> [RECORD EXCERPTS]

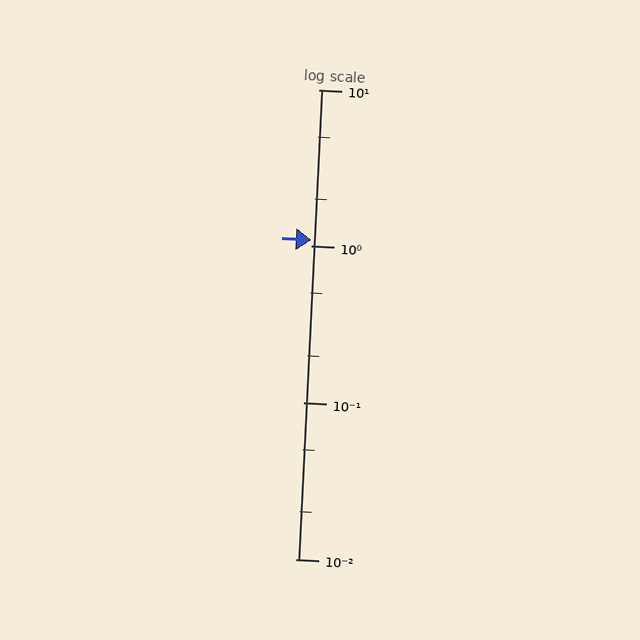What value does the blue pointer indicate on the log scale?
The pointer indicates approximately 1.1.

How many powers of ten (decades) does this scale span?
The scale spans 3 decades, from 0.01 to 10.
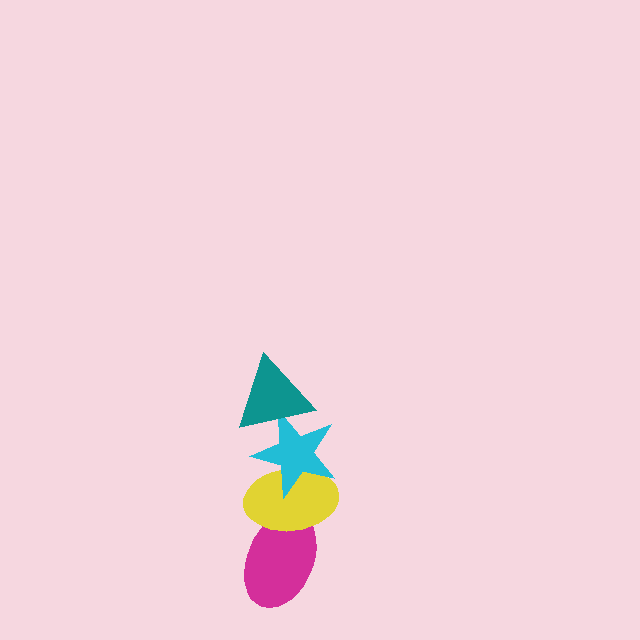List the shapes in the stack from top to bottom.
From top to bottom: the teal triangle, the cyan star, the yellow ellipse, the magenta ellipse.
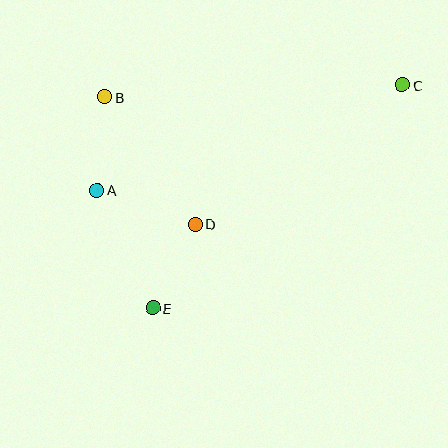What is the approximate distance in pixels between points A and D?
The distance between A and D is approximately 104 pixels.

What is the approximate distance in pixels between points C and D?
The distance between C and D is approximately 250 pixels.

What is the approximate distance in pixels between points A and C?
The distance between A and C is approximately 323 pixels.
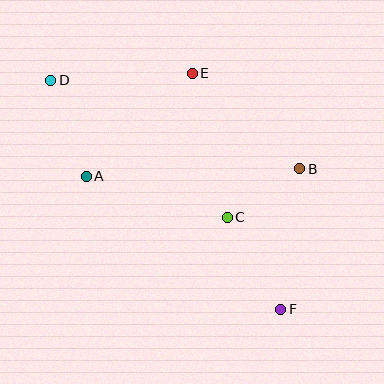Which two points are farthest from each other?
Points D and F are farthest from each other.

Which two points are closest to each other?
Points B and C are closest to each other.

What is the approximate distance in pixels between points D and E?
The distance between D and E is approximately 142 pixels.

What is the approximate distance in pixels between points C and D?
The distance between C and D is approximately 224 pixels.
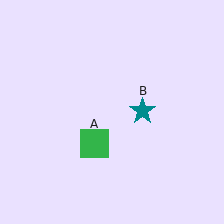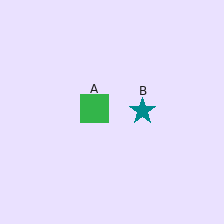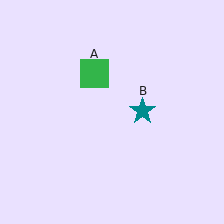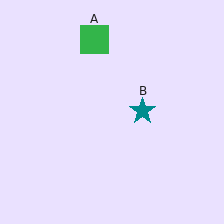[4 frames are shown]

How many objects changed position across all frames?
1 object changed position: green square (object A).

> [TO DO] All of the records above must be copied exactly, except for the pictures.

> [SOLUTION]
What value does the blue pointer indicate on the log scale?
The pointer indicates approximately 1.1.

How many powers of ten (decades) does this scale span?
The scale spans 3 decades, from 0.01 to 10.
List the shapes in the stack from top to bottom.
From top to bottom: the teal triangle, the cyan star, the yellow ellipse, the magenta ellipse.
What is the approximate distance in pixels between points A and D?
The distance between A and D is approximately 104 pixels.

What is the approximate distance in pixels between points C and D?
The distance between C and D is approximately 250 pixels.

What is the approximate distance in pixels between points A and C?
The distance between A and C is approximately 323 pixels.
Which two points are farthest from each other?
Points D and F are farthest from each other.

Which two points are closest to each other?
Points B and C are closest to each other.

What is the approximate distance in pixels between points D and E?
The distance between D and E is approximately 142 pixels.

What is the approximate distance in pixels between points C and D?
The distance between C and D is approximately 224 pixels.
[4 frames are shown]

How many objects changed position across all frames?
1 object changed position: green square (object A).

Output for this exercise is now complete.